Dataset extract:

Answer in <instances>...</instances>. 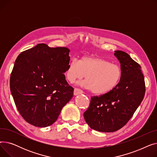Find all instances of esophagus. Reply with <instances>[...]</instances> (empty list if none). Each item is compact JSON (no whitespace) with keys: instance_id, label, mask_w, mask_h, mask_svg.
I'll list each match as a JSON object with an SVG mask.
<instances>
[{"instance_id":"obj_1","label":"esophagus","mask_w":157,"mask_h":157,"mask_svg":"<svg viewBox=\"0 0 157 157\" xmlns=\"http://www.w3.org/2000/svg\"><path fill=\"white\" fill-rule=\"evenodd\" d=\"M83 93V92L81 90L79 89V88H74V95H79V94H82Z\"/></svg>"}]
</instances>
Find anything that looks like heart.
Segmentation results:
<instances>
[{
  "mask_svg": "<svg viewBox=\"0 0 157 157\" xmlns=\"http://www.w3.org/2000/svg\"><path fill=\"white\" fill-rule=\"evenodd\" d=\"M82 85L95 94L101 95L111 92L121 79L122 71L120 66L95 56H82L78 61L74 59L68 63L65 76L71 83L83 79Z\"/></svg>",
  "mask_w": 157,
  "mask_h": 157,
  "instance_id": "heart-1",
  "label": "heart"
}]
</instances>
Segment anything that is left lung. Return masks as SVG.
I'll return each instance as SVG.
<instances>
[{"mask_svg":"<svg viewBox=\"0 0 157 157\" xmlns=\"http://www.w3.org/2000/svg\"><path fill=\"white\" fill-rule=\"evenodd\" d=\"M114 55L122 71L118 85L108 93L92 97L84 113L89 127L102 132H113L125 125L141 104L146 90L140 65L124 52L115 51Z\"/></svg>","mask_w":157,"mask_h":157,"instance_id":"left-lung-1","label":"left lung"}]
</instances>
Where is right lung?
<instances>
[{
  "label": "right lung",
  "mask_w": 157,
  "mask_h": 157,
  "mask_svg": "<svg viewBox=\"0 0 157 157\" xmlns=\"http://www.w3.org/2000/svg\"><path fill=\"white\" fill-rule=\"evenodd\" d=\"M65 47L38 44L21 52L10 77V90L21 116L30 124L46 127L56 121L73 97L63 73L70 62Z\"/></svg>",
  "instance_id": "right-lung-1"
}]
</instances>
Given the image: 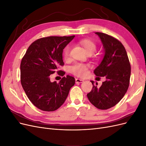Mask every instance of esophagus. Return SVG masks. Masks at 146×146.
Here are the masks:
<instances>
[{
  "label": "esophagus",
  "instance_id": "obj_1",
  "mask_svg": "<svg viewBox=\"0 0 146 146\" xmlns=\"http://www.w3.org/2000/svg\"><path fill=\"white\" fill-rule=\"evenodd\" d=\"M83 82H84V80H82V79H79V78H76V83H82Z\"/></svg>",
  "mask_w": 146,
  "mask_h": 146
}]
</instances>
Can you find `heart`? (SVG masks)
I'll list each match as a JSON object with an SVG mask.
<instances>
[{
  "instance_id": "1",
  "label": "heart",
  "mask_w": 146,
  "mask_h": 146,
  "mask_svg": "<svg viewBox=\"0 0 146 146\" xmlns=\"http://www.w3.org/2000/svg\"><path fill=\"white\" fill-rule=\"evenodd\" d=\"M80 44L83 47L85 50L88 53H93L96 50L97 46L94 42L89 39H83L79 41ZM70 47L69 46H66L63 52V55L65 60H68L70 56ZM89 66L84 64H77L71 68L72 72L77 77H85L88 74Z\"/></svg>"
}]
</instances>
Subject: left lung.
<instances>
[{
	"mask_svg": "<svg viewBox=\"0 0 146 146\" xmlns=\"http://www.w3.org/2000/svg\"><path fill=\"white\" fill-rule=\"evenodd\" d=\"M95 33L103 44L104 56L94 73L98 77H105L106 80L99 88L91 81L93 86L87 97L96 108L107 110L115 106L126 93L130 83L131 66L125 48L120 41L107 34Z\"/></svg>",
	"mask_w": 146,
	"mask_h": 146,
	"instance_id": "obj_1",
	"label": "left lung"
}]
</instances>
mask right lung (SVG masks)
<instances>
[{"label":"right lung","instance_id":"obj_1","mask_svg":"<svg viewBox=\"0 0 146 146\" xmlns=\"http://www.w3.org/2000/svg\"><path fill=\"white\" fill-rule=\"evenodd\" d=\"M75 36H48L32 43L21 63V82L28 98L35 107L45 111H54L65 102L75 78L63 77L58 83L51 82L50 76L63 66V51Z\"/></svg>","mask_w":146,"mask_h":146}]
</instances>
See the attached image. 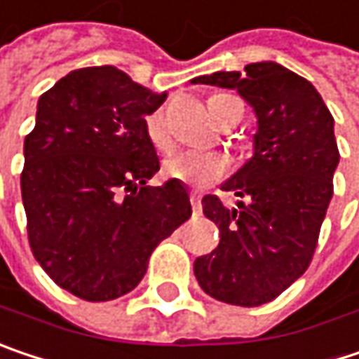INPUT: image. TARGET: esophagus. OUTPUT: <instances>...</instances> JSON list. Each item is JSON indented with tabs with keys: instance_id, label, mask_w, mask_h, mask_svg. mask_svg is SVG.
<instances>
[{
	"instance_id": "34e87169",
	"label": "esophagus",
	"mask_w": 359,
	"mask_h": 359,
	"mask_svg": "<svg viewBox=\"0 0 359 359\" xmlns=\"http://www.w3.org/2000/svg\"><path fill=\"white\" fill-rule=\"evenodd\" d=\"M189 199H191V205H193V213L199 215V213H201V195H199L197 191H191Z\"/></svg>"
}]
</instances>
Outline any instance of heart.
<instances>
[{
  "mask_svg": "<svg viewBox=\"0 0 359 359\" xmlns=\"http://www.w3.org/2000/svg\"><path fill=\"white\" fill-rule=\"evenodd\" d=\"M228 94H213L208 100L210 114L217 121V100ZM146 135L156 149H166L170 144V133L164 111H154L146 118ZM228 172V158L224 154H201V151H172L162 160V175L166 179L187 182L195 189H203L215 180L224 179Z\"/></svg>",
  "mask_w": 359,
  "mask_h": 359,
  "instance_id": "heart-1",
  "label": "heart"
}]
</instances>
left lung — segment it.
Listing matches in <instances>:
<instances>
[{
    "instance_id": "1",
    "label": "left lung",
    "mask_w": 359,
    "mask_h": 359,
    "mask_svg": "<svg viewBox=\"0 0 359 359\" xmlns=\"http://www.w3.org/2000/svg\"><path fill=\"white\" fill-rule=\"evenodd\" d=\"M193 83L234 88L257 114L255 154L222 184L246 201L228 210L215 195L203 197L219 245L197 257L193 271L215 300L261 306L309 269L316 250L339 164L333 116L309 80L273 61Z\"/></svg>"
}]
</instances>
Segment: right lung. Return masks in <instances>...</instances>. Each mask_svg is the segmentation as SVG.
Instances as JSON below:
<instances>
[{
    "label": "right lung",
    "mask_w": 359,
    "mask_h": 359,
    "mask_svg": "<svg viewBox=\"0 0 359 359\" xmlns=\"http://www.w3.org/2000/svg\"><path fill=\"white\" fill-rule=\"evenodd\" d=\"M164 100L113 65L76 69L39 98L20 177L28 243L82 300L131 292L154 248L191 217L180 180L146 184L160 170L146 116Z\"/></svg>",
    "instance_id": "obj_1"
}]
</instances>
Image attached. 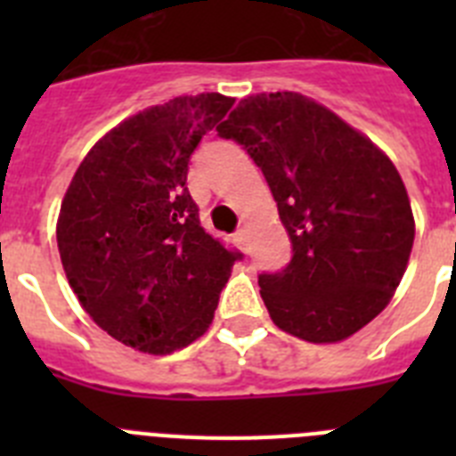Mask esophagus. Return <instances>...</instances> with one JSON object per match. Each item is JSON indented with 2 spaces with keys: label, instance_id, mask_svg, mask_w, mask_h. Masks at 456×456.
<instances>
[{
  "label": "esophagus",
  "instance_id": "1",
  "mask_svg": "<svg viewBox=\"0 0 456 456\" xmlns=\"http://www.w3.org/2000/svg\"><path fill=\"white\" fill-rule=\"evenodd\" d=\"M232 240H235V241H237V244H240V247H241V248L247 247V232L241 231V228H240V231H237V232H235V235H232Z\"/></svg>",
  "mask_w": 456,
  "mask_h": 456
}]
</instances>
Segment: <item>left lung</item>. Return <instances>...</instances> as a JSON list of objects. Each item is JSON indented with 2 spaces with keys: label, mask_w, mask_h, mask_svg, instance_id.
Instances as JSON below:
<instances>
[{
  "label": "left lung",
  "mask_w": 456,
  "mask_h": 456,
  "mask_svg": "<svg viewBox=\"0 0 456 456\" xmlns=\"http://www.w3.org/2000/svg\"><path fill=\"white\" fill-rule=\"evenodd\" d=\"M263 171L292 241V260L260 273L273 324L338 342L388 305L416 224L400 173L368 136L301 93L244 98L216 127Z\"/></svg>",
  "instance_id": "obj_1"
}]
</instances>
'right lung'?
Masks as SVG:
<instances>
[{"label": "right lung", "mask_w": 456, "mask_h": 456, "mask_svg": "<svg viewBox=\"0 0 456 456\" xmlns=\"http://www.w3.org/2000/svg\"><path fill=\"white\" fill-rule=\"evenodd\" d=\"M232 98L180 95L104 134L61 203L56 244L68 283L118 342L171 354L203 336L241 253L205 232L189 162Z\"/></svg>", "instance_id": "right-lung-1"}]
</instances>
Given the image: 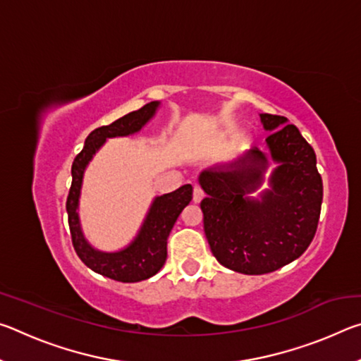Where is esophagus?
I'll return each mask as SVG.
<instances>
[{"instance_id":"1","label":"esophagus","mask_w":361,"mask_h":361,"mask_svg":"<svg viewBox=\"0 0 361 361\" xmlns=\"http://www.w3.org/2000/svg\"><path fill=\"white\" fill-rule=\"evenodd\" d=\"M204 191H202V188H199V186H194V192H192V200L195 204L197 202H200V200L204 199Z\"/></svg>"}]
</instances>
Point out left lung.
<instances>
[{
	"label": "left lung",
	"instance_id": "left-lung-1",
	"mask_svg": "<svg viewBox=\"0 0 361 361\" xmlns=\"http://www.w3.org/2000/svg\"><path fill=\"white\" fill-rule=\"evenodd\" d=\"M267 148L280 166L262 200L245 194L261 185L267 159L255 148L226 169L204 170L199 176L207 197L200 202L204 231L219 264L261 276L299 258L319 226L323 183L312 146L296 126L277 114H259Z\"/></svg>",
	"mask_w": 361,
	"mask_h": 361
}]
</instances>
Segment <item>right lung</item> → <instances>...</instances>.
Here are the masks:
<instances>
[{
	"instance_id": "obj_1",
	"label": "right lung",
	"mask_w": 361,
	"mask_h": 361,
	"mask_svg": "<svg viewBox=\"0 0 361 361\" xmlns=\"http://www.w3.org/2000/svg\"><path fill=\"white\" fill-rule=\"evenodd\" d=\"M157 106V102L146 103L137 111L122 116L109 126H102L90 132L85 138L82 151L75 157L71 166L73 180L68 197H66V212H68V226L75 252L84 264L94 272L124 283L146 280L161 271L167 259L169 234L183 209L191 202L192 186L185 185L173 192L156 197L135 240L127 248L116 253L97 252L85 242L76 212L79 192H81L84 169L95 151H99L100 146L105 143V140L138 132L154 116Z\"/></svg>"
}]
</instances>
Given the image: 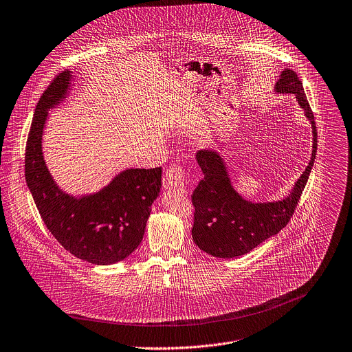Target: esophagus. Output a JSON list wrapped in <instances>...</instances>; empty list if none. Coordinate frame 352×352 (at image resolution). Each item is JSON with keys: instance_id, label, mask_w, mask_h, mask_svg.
Wrapping results in <instances>:
<instances>
[{"instance_id": "1", "label": "esophagus", "mask_w": 352, "mask_h": 352, "mask_svg": "<svg viewBox=\"0 0 352 352\" xmlns=\"http://www.w3.org/2000/svg\"><path fill=\"white\" fill-rule=\"evenodd\" d=\"M164 188L165 190H177L184 191L186 190V179H184V170L179 165H172L165 176H164Z\"/></svg>"}]
</instances>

Stated goal: Pull out each line of the data above that contains the string "right", copying every one in full.

Reply to the exercise:
Where is right lung?
  "label": "right lung",
  "instance_id": "right-lung-1"
mask right lung (SVG masks)
[{"label":"right lung","instance_id":"obj_1","mask_svg":"<svg viewBox=\"0 0 146 146\" xmlns=\"http://www.w3.org/2000/svg\"><path fill=\"white\" fill-rule=\"evenodd\" d=\"M75 36H48L32 43L21 63V82L28 98L35 107L45 111H54L65 102L75 78L63 77L58 83L51 82L50 76L63 66V51Z\"/></svg>","mask_w":146,"mask_h":146}]
Segment: right lung. Return masks in <instances>...</instances>. Each mask_svg is the segmentation as SVG.
    "label": "right lung",
'right lung'?
[{"label": "right lung", "mask_w": 456, "mask_h": 456, "mask_svg": "<svg viewBox=\"0 0 456 456\" xmlns=\"http://www.w3.org/2000/svg\"><path fill=\"white\" fill-rule=\"evenodd\" d=\"M232 98L180 95L104 134L61 203L56 244L68 283L118 342L171 354L203 336L241 253L205 232L189 162Z\"/></svg>", "instance_id": "right-lung-1"}]
Segment <item>right lung</item> → <instances>...</instances>.
	"label": "right lung",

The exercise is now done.